— Task directions —
Write out the records that appear below, verbatim and complete, but without pictures.

— Excerpted data —

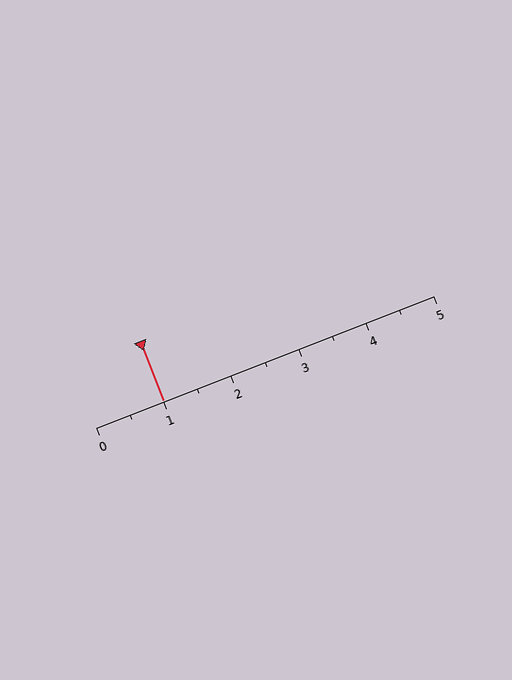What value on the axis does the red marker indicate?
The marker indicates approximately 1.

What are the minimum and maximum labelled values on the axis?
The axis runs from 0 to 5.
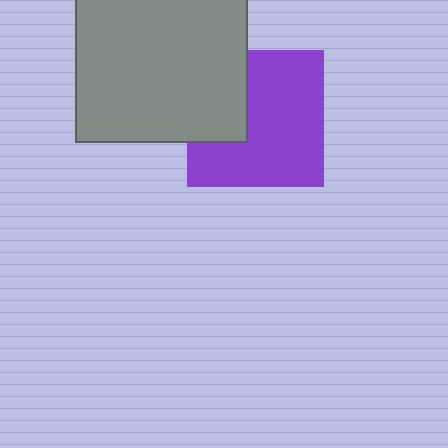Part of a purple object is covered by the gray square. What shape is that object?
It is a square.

— Response to this task —
What value on the axis does the red marker indicate?
The marker indicates approximately 1.

What are the minimum and maximum labelled values on the axis?
The axis runs from 0 to 5.
Part of a purple object is covered by the gray square. What shape is that object?
It is a square.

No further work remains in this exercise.